> [Written task]
Repeat all the records exactly, omitting pictures.

[Records about drawn shapes]
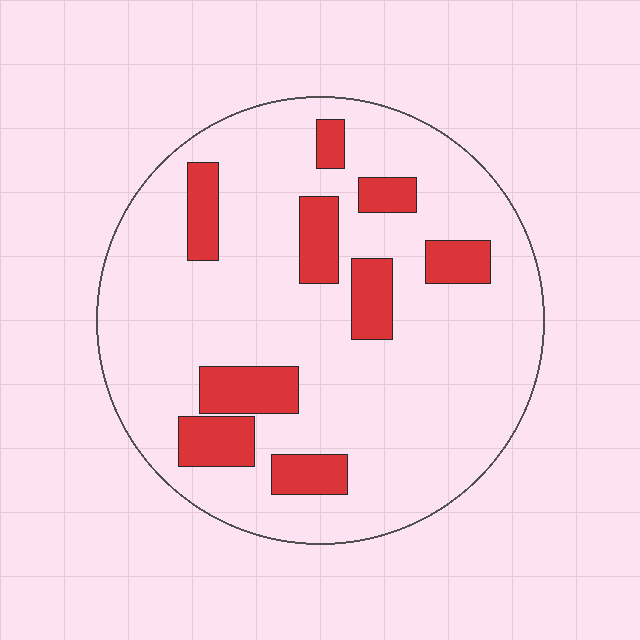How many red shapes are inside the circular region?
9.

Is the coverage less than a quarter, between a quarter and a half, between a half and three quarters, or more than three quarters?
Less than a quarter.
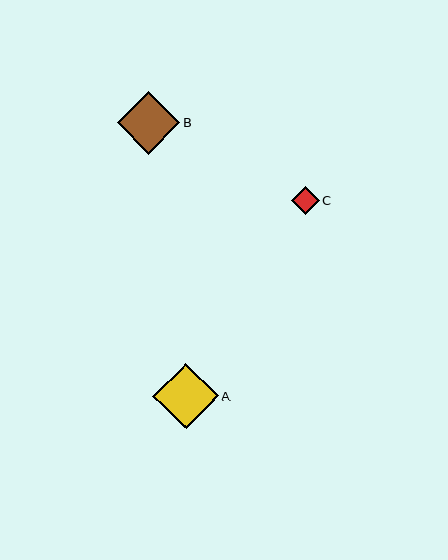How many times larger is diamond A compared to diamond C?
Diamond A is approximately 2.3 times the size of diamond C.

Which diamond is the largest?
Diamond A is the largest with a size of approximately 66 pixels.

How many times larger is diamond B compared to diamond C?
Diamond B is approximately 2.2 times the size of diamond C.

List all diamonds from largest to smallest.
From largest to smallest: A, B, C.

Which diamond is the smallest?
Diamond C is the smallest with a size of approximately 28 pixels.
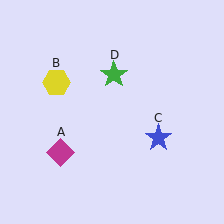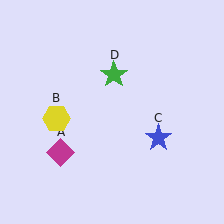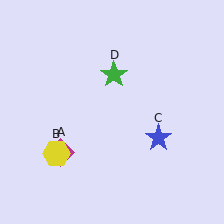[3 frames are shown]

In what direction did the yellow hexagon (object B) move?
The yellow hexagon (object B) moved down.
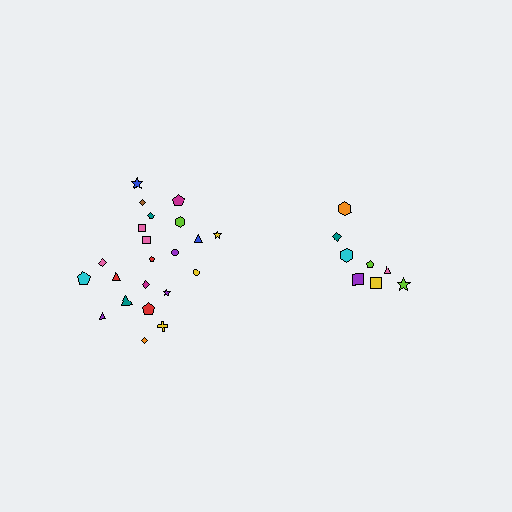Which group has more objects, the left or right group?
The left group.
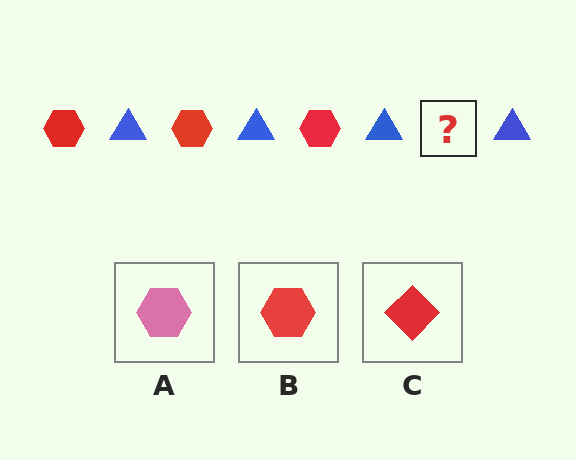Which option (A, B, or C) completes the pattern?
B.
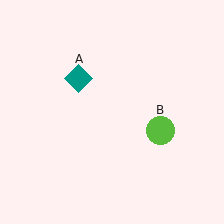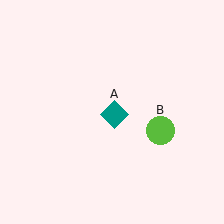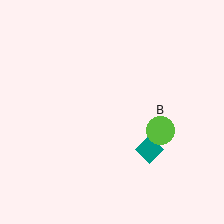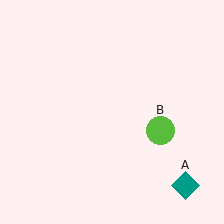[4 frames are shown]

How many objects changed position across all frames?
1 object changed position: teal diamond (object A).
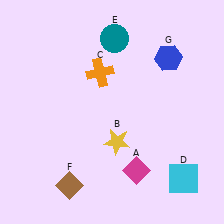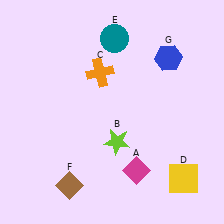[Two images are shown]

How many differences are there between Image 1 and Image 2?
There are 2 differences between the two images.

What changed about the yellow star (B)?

> [Solution to this problem]
How many red shapes are inside the circular region?
9.

Is the coverage less than a quarter, between a quarter and a half, between a half and three quarters, or more than three quarters?
Less than a quarter.
How many times larger is diamond A compared to diamond C?
Diamond A is approximately 2.3 times the size of diamond C.

Which diamond is the largest?
Diamond A is the largest with a size of approximately 66 pixels.

How many times larger is diamond B compared to diamond C?
Diamond B is approximately 2.2 times the size of diamond C.

List all diamonds from largest to smallest.
From largest to smallest: A, B, C.

Which diamond is the smallest?
Diamond C is the smallest with a size of approximately 28 pixels.
[3 frames are shown]

In what direction did the yellow hexagon (object B) move?
The yellow hexagon (object B) moved down.
Which group has more objects, the left or right group?
The left group.
Which option (A, B, or C) completes the pattern?
B.
[4 frames are shown]

How many objects changed position across all frames?
1 object changed position: teal diamond (object A).
[Two images are shown]

How many differences are there between Image 1 and Image 2?
There are 2 differences between the two images.

What changed about the yellow star (B)?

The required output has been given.